◆ Directions for this task
Everything from the line with "Which objects stayed" through the last line of the records below should be copied exactly, both ends included.

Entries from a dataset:

====

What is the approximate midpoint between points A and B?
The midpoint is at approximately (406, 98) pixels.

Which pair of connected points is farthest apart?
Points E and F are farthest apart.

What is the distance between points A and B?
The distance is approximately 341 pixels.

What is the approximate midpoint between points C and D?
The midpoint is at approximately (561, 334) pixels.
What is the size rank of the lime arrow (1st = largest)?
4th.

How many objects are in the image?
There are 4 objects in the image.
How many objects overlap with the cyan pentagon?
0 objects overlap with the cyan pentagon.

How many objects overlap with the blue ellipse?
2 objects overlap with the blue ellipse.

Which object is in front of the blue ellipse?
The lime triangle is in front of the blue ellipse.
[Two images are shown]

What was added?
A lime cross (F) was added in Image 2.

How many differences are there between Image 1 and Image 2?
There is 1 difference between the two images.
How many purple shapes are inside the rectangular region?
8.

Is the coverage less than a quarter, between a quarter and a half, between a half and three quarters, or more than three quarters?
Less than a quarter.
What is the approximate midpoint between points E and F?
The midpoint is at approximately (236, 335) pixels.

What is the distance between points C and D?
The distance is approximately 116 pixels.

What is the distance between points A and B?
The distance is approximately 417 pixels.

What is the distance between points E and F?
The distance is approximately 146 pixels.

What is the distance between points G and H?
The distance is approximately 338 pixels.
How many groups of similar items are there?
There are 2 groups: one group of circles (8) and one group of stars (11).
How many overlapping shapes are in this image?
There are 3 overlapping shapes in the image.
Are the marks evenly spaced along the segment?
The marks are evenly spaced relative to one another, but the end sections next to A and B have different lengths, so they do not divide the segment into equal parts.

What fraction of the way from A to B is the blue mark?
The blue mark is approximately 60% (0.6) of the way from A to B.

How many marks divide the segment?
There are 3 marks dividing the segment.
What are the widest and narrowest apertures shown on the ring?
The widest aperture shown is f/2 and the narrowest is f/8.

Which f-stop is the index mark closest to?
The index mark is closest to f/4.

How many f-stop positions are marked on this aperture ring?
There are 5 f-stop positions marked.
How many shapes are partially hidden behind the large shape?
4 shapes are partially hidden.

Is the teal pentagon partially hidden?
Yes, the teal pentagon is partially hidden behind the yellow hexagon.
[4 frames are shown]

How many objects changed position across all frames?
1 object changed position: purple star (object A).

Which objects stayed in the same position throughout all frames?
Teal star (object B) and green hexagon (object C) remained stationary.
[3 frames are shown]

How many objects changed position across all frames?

====

◆ Expected answer
Which objects stayed in the same position throughout all frames?
Teal star (object B) and green hexagon (object C) remained stationary.
[3 frames are shown]

How many objects changed position across all frames?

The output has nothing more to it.